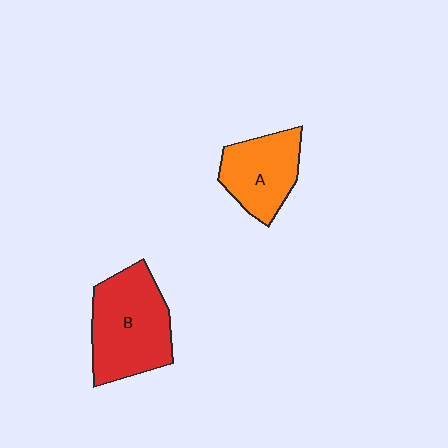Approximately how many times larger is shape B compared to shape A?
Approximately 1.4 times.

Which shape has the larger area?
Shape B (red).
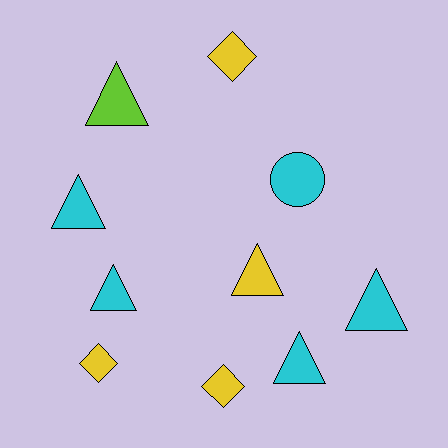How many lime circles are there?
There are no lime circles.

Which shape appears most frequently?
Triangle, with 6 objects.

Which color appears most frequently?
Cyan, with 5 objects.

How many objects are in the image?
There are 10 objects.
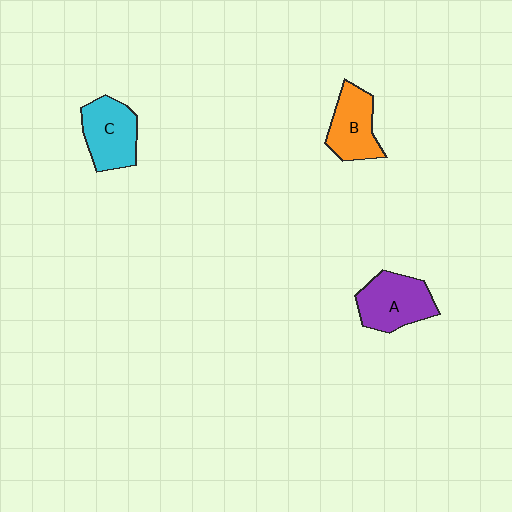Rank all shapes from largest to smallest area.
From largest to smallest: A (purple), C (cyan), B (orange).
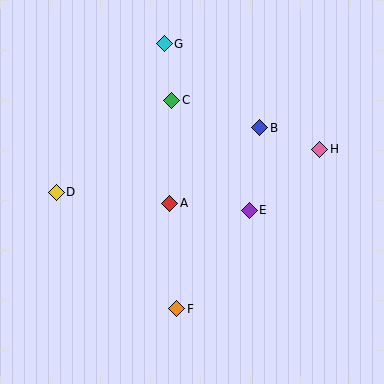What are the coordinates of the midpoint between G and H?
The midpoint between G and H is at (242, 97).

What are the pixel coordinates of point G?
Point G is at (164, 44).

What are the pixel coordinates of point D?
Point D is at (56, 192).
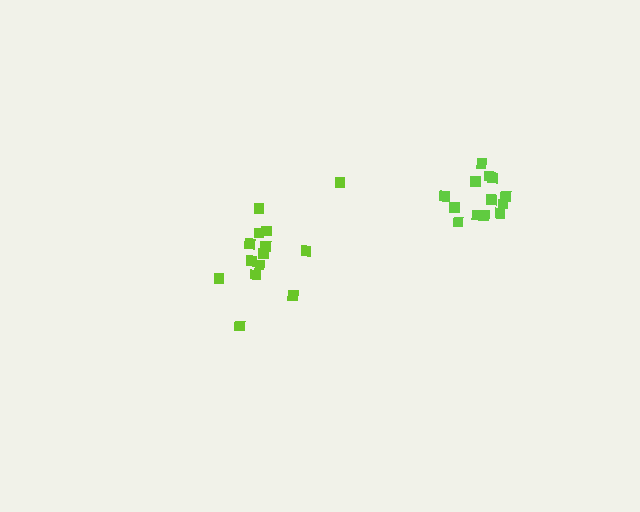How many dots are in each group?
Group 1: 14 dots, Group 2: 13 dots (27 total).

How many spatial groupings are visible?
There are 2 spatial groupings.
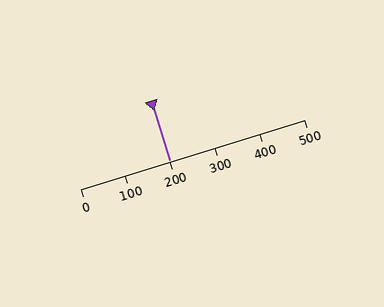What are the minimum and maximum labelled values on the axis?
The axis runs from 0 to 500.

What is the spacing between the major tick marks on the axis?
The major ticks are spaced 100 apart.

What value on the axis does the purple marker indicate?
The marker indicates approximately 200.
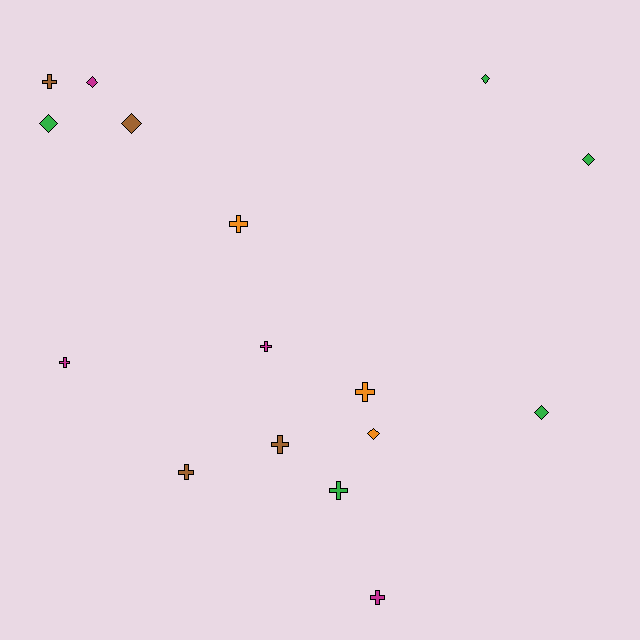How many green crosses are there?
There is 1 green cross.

★ ★ ★ ★ ★

» **Do this**
Set down the complete material exactly, but do not include the images.

» **Final answer**
Approximately how many times larger is shape B compared to shape A?
Approximately 1.4 times.

Which shape has the larger area?
Shape B (red).
How many lime circles are there?
There are no lime circles.

Which shape appears most frequently?
Triangle, with 6 objects.

Which color appears most frequently?
Cyan, with 5 objects.

How many objects are in the image?
There are 10 objects.
Rank all shapes from largest to smallest area.
From largest to smallest: A (purple), C (cyan), B (orange).
What are the coordinates of the midpoint between G and H?
The midpoint between G and H is at (242, 97).

What are the pixel coordinates of point G?
Point G is at (164, 44).

What are the pixel coordinates of point D?
Point D is at (56, 192).
How many dots are in each group?
Group 1: 14 dots, Group 2: 13 dots (27 total).

How many spatial groupings are visible?
There are 2 spatial groupings.
What are the minimum and maximum labelled values on the axis?
The axis runs from 0 to 500.

What is the spacing between the major tick marks on the axis?
The major ticks are spaced 100 apart.

What value on the axis does the purple marker indicate?
The marker indicates approximately 200.
How many green crosses are there?
There is 1 green cross.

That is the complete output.